▶ **The problem**
Copy out the line that contains "How many objects are in the image?", the line that contains "[3 frames are shown]", and every line between them, exactly, and nothing else.

▶ **Source records**
----
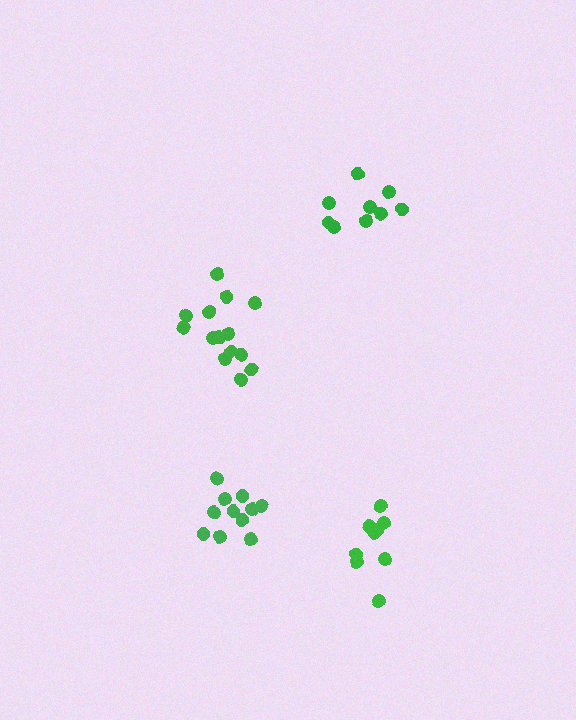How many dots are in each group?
----
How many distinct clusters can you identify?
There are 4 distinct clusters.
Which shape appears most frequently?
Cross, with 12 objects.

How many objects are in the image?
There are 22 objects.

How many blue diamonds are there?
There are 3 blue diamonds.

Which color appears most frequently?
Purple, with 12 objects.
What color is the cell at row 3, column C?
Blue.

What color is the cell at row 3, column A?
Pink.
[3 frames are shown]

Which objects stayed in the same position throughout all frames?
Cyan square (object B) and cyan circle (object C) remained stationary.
----
▶ **Solution to this task**
How many objects are in the image?
There are 22 objects.

How many blue diamonds are there?
There are 3 blue diamonds.

Which color appears most frequently?
Purple, with 12 objects.
What color is the cell at row 3, column C?
Blue.

What color is the cell at row 3, column A?
Pink.
[3 frames are shown]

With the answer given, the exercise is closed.